* _YOUR OBJECTIVE_
Quote these lines exactly: the one that holds "Which f-stop is the index mark closest to?" and every line after it to the end of the material below. Skip pictures.

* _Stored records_
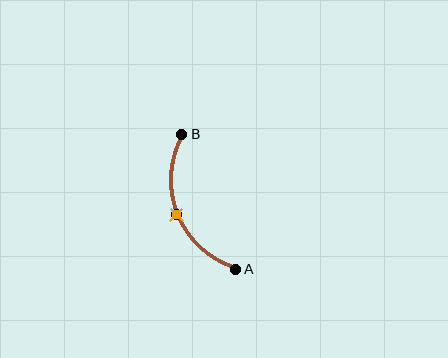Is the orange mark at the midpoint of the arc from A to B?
Yes. The orange mark lies on the arc at equal arc-length from both A and B — it is the arc midpoint.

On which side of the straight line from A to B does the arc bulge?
The arc bulges to the left of the straight line connecting A and B.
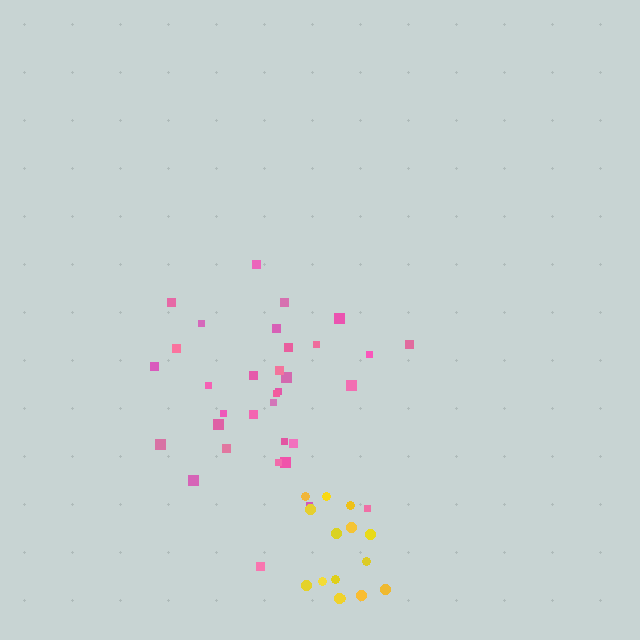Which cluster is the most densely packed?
Yellow.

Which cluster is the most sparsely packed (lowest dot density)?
Pink.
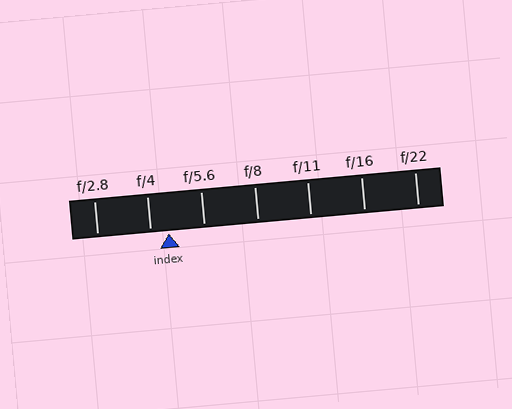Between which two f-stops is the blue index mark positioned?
The index mark is between f/4 and f/5.6.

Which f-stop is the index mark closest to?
The index mark is closest to f/4.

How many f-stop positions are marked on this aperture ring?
There are 7 f-stop positions marked.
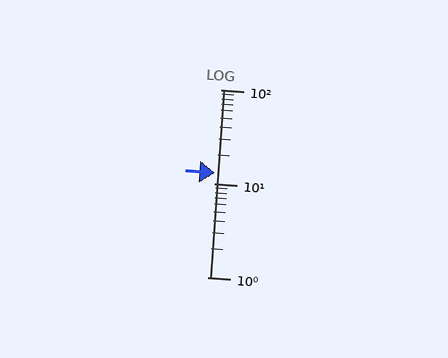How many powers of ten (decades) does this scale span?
The scale spans 2 decades, from 1 to 100.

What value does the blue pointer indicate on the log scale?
The pointer indicates approximately 13.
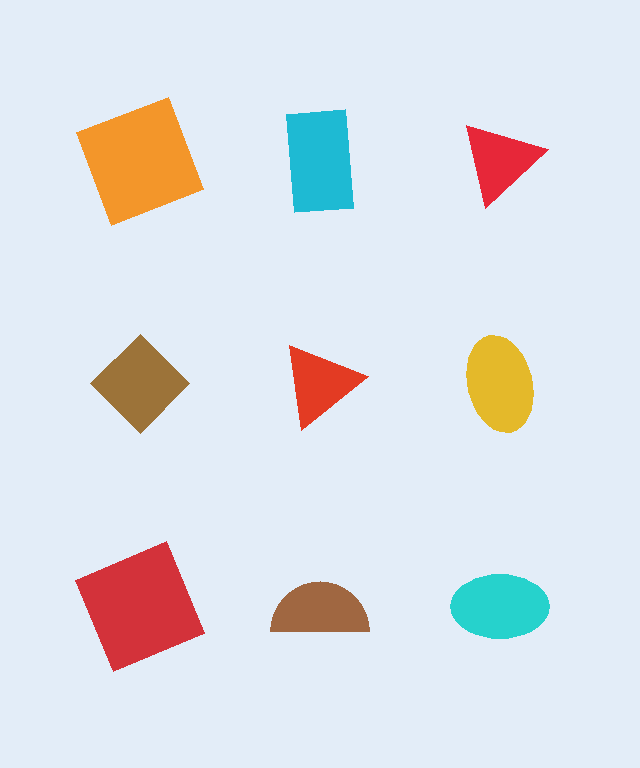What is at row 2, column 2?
A red triangle.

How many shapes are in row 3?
3 shapes.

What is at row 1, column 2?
A cyan rectangle.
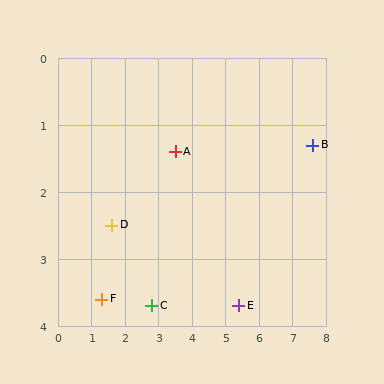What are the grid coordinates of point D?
Point D is at approximately (1.6, 2.5).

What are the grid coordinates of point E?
Point E is at approximately (5.4, 3.7).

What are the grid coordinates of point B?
Point B is at approximately (7.6, 1.3).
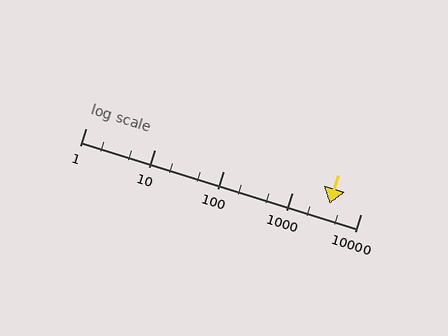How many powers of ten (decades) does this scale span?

* _FINAL RESULT_
Which f-stop is the index mark closest to?
The index mark is closest to f/4.

How many f-stop positions are marked on this aperture ring?
There are 7 f-stop positions marked.
How many powers of ten (decades) does this scale span?
The scale spans 2 decades, from 1 to 100.

What value does the blue pointer indicate on the log scale?
The pointer indicates approximately 13.
What is at row 2, column 2?
A red triangle.

How many shapes are in row 3?
3 shapes.

What is at row 1, column 2?
A cyan rectangle.
What are the grid coordinates of point D?
Point D is at approximately (1.6, 2.5).

What are the grid coordinates of point E?
Point E is at approximately (5.4, 3.7).

What are the grid coordinates of point B?
Point B is at approximately (7.6, 1.3).
How many powers of ten (decades) does this scale span?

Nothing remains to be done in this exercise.